→ Available data:
(begin)

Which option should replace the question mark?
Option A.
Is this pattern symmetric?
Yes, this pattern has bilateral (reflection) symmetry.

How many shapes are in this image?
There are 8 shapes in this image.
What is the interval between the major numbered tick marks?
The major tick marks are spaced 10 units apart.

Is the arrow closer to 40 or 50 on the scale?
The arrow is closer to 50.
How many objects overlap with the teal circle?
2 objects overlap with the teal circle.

(end)
(begin)

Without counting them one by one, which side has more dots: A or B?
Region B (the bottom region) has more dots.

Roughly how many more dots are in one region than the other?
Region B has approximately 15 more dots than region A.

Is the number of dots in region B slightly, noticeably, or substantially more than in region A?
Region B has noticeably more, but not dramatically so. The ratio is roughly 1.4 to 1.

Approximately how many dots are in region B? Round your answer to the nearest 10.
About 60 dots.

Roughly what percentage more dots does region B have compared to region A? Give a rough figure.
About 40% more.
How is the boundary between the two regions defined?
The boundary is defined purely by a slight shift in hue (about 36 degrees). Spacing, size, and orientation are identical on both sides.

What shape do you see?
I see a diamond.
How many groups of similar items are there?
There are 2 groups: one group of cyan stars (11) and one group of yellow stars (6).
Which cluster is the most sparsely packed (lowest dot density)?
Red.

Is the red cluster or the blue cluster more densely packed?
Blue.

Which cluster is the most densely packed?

(end)

→ What you have to do: Every line from the one containing "Is the number" through the one containing "Which cluster is the most densely packed?" is to be given again exactly, both ends included, and no line outside that range.

→ Written solution:
Is the number of dots in region B slightly, noticeably, or substantially more than in region A?
Region B has noticeably more, but not dramatically so. The ratio is roughly 1.4 to 1.

Approximately how many dots are in region B? Round your answer to the nearest 10.
About 60 dots.

Roughly what percentage more dots does region B have compared to region A? Give a rough figure.
About 40% more.
How is the boundary between the two regions defined?
The boundary is defined purely by a slight shift in hue (about 36 degrees). Spacing, size, and orientation are identical on both sides.

What shape do you see?
I see a diamond.
How many groups of similar items are there?
There are 2 groups: one group of cyan stars (11) and one group of yellow stars (6).
Which cluster is the most sparsely packed (lowest dot density)?
Red.

Is the red cluster or the blue cluster more densely packed?
Blue.

Which cluster is the most densely packed?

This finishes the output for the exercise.